+++ RAW DATA

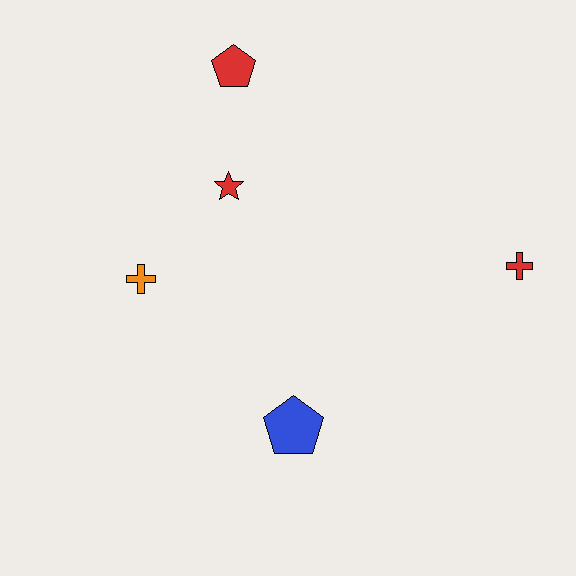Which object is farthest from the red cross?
The orange cross is farthest from the red cross.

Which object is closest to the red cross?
The blue pentagon is closest to the red cross.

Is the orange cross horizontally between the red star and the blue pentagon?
No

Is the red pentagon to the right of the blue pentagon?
No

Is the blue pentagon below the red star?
Yes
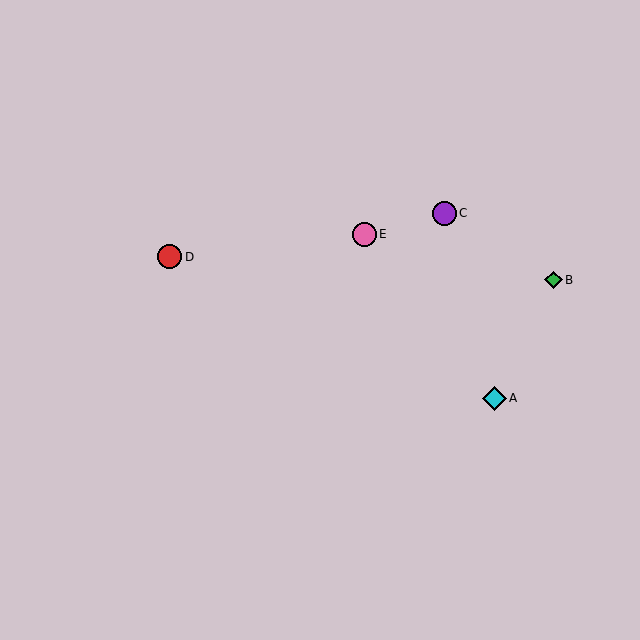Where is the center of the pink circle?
The center of the pink circle is at (364, 234).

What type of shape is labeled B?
Shape B is a green diamond.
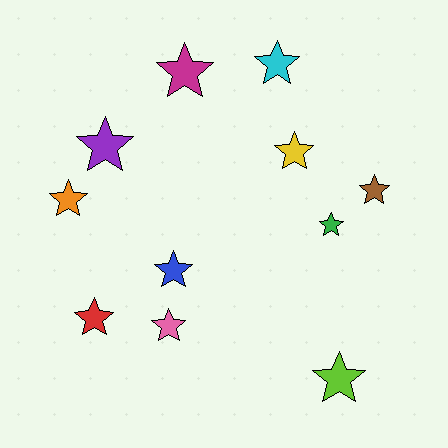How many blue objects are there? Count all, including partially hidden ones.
There is 1 blue object.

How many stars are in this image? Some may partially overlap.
There are 11 stars.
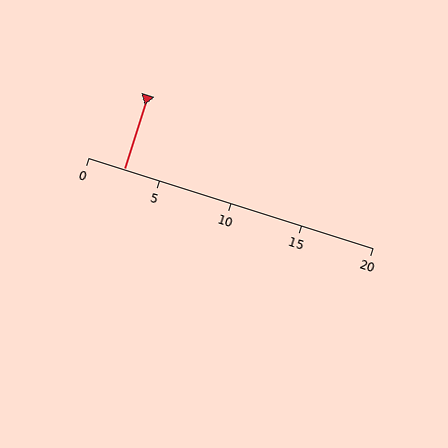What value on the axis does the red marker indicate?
The marker indicates approximately 2.5.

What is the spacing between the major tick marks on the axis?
The major ticks are spaced 5 apart.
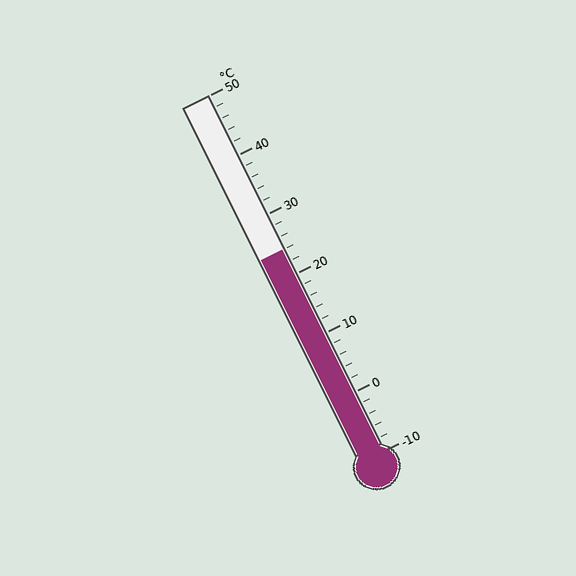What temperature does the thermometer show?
The thermometer shows approximately 24°C.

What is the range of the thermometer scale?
The thermometer scale ranges from -10°C to 50°C.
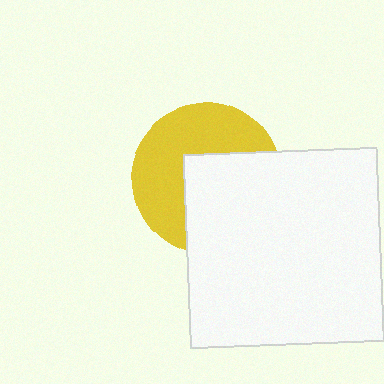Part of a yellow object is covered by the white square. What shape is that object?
It is a circle.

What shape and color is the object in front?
The object in front is a white square.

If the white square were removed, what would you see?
You would see the complete yellow circle.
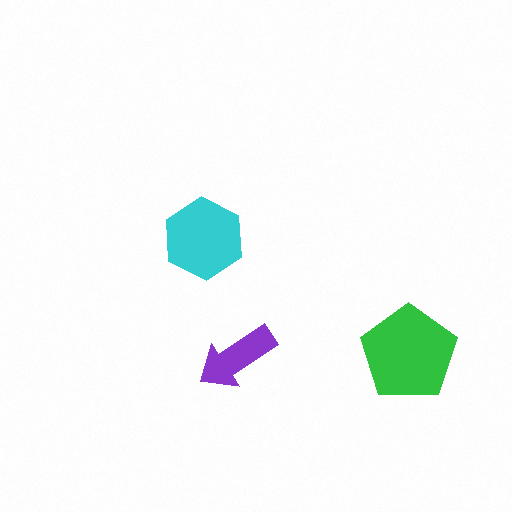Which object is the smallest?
The purple arrow.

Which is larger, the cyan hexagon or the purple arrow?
The cyan hexagon.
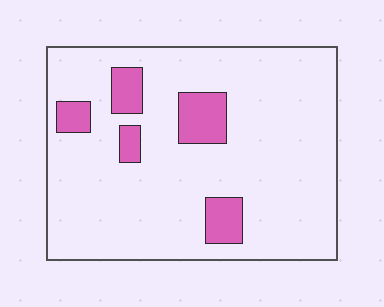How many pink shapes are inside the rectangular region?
5.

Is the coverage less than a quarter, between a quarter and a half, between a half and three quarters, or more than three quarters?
Less than a quarter.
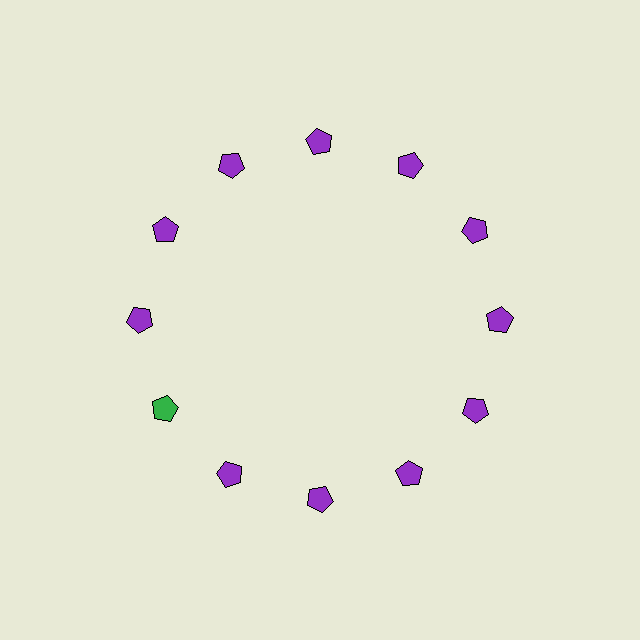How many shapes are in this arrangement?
There are 12 shapes arranged in a ring pattern.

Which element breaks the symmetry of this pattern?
The green pentagon at roughly the 8 o'clock position breaks the symmetry. All other shapes are purple pentagons.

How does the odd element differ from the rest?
It has a different color: green instead of purple.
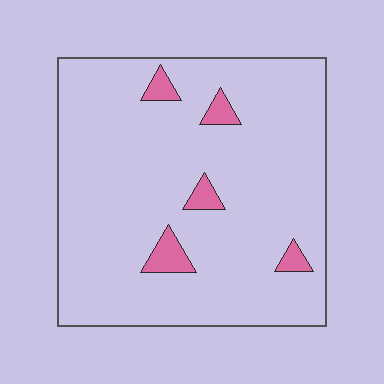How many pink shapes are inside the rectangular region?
5.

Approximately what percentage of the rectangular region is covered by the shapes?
Approximately 5%.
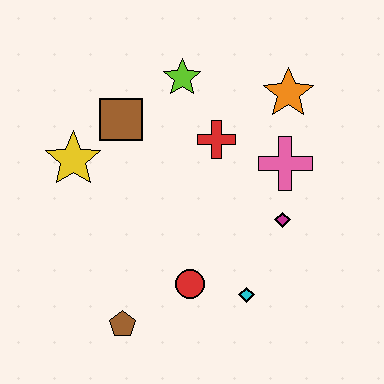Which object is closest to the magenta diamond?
The pink cross is closest to the magenta diamond.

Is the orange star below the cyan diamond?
No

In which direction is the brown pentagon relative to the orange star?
The brown pentagon is below the orange star.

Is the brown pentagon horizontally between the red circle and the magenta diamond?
No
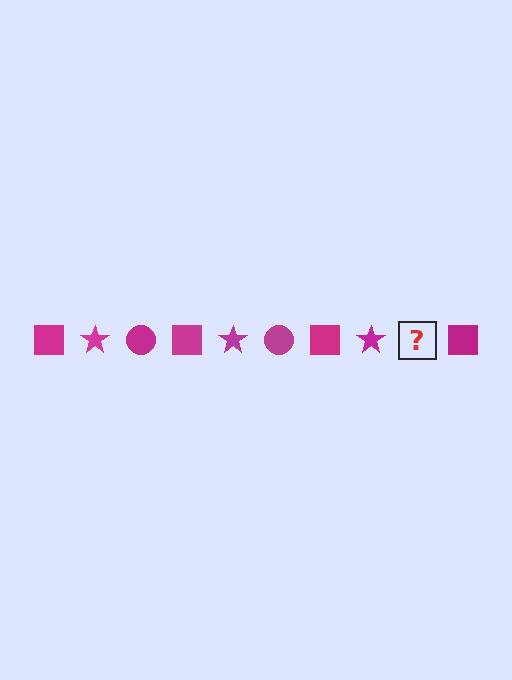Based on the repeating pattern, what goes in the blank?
The blank should be a magenta circle.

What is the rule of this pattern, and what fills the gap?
The rule is that the pattern cycles through square, star, circle shapes in magenta. The gap should be filled with a magenta circle.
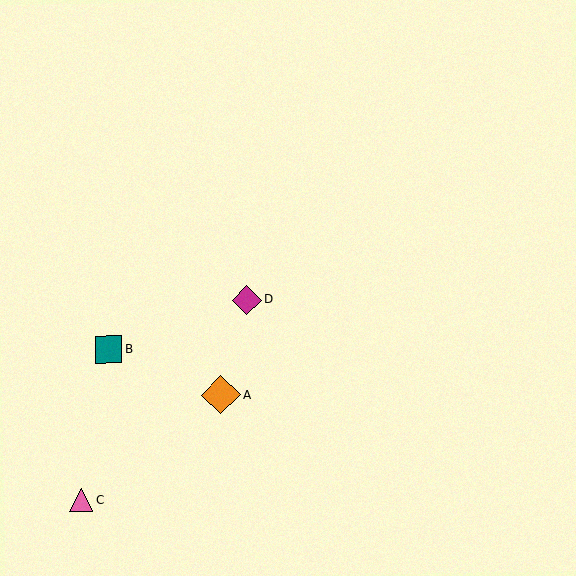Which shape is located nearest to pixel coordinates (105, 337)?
The teal square (labeled B) at (108, 350) is nearest to that location.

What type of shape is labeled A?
Shape A is an orange diamond.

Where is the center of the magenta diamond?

++++++

Return each line exactly as written. Any picture gets left out.

Which object is farthest from the red cross?
The orange cross is farthest from the red cross.

Which object is closest to the red cross?
The blue pentagon is closest to the red cross.

Is the orange cross horizontally between the red star and the blue pentagon?
No

Is the red pentagon to the right of the blue pentagon?
No

Is the blue pentagon below the red star?
Yes
Where is the center of the pink circle?
The center of the pink circle is at (364, 234).

What type of shape is labeled B?
Shape B is a green diamond.
How many blue objects are there? Count all, including partially hidden ones.
There is 1 blue object.

How many stars are in this image? Some may partially overlap.
There are 11 stars.
What value on the axis does the red marker indicate?
The marker indicates approximately 2.5.

What is the spacing between the major tick marks on the axis?
The major ticks are spaced 5 apart.
What temperature does the thermometer show?
The thermometer shows approximately 24°C.

What is the range of the thermometer scale?
The thermometer scale ranges from -10°C to 50°C.
Part of a yellow object is covered by the white square. What shape is that object?
It is a circle.

What shape and color is the object in front?
The object in front is a white square.

If the white square were removed, what would you see?
You would see the complete yellow circle.
Which object is the smallest?
The purple arrow.

Which is larger, the cyan hexagon or the purple arrow?
The cyan hexagon.
How many pink shapes are inside the rectangular region?
5.

Is the coverage less than a quarter, between a quarter and a half, between a half and three quarters, or more than three quarters?
Less than a quarter.
How many shapes are in this arrangement?
There are 12 shapes arranged in a ring pattern.

Which element breaks the symmetry of this pattern?
The green pentagon at roughly the 8 o'clock position breaks the symmetry. All other shapes are purple pentagons.

How does the odd element differ from the rest?
It has a different color: green instead of purple.
How many pink shapes are inside the rectangular region?
5.

Approximately what percentage of the rectangular region is covered by the shapes?
Approximately 5%.
Which object is closest to the magenta diamond?
The pink cross is closest to the magenta diamond.

Is the orange star below the cyan diamond?
No

In which direction is the brown pentagon relative to the orange star?
The brown pentagon is below the orange star.

Is the brown pentagon horizontally between the red circle and the magenta diamond?
No
Based on the repeating pattern, what goes in the blank?
The blank should be a magenta circle.

What is the rule of this pattern, and what fills the gap?
The rule is that the pattern cycles through square, star, circle shapes in magenta. The gap should be filled with a magenta circle.
Which shape is located nearest to pixel coordinates (105, 337)?
The teal square (labeled B) at (108, 350) is nearest to that location.

What type of shape is labeled A?
Shape A is an orange diamond.

Where is the center of the magenta diamond?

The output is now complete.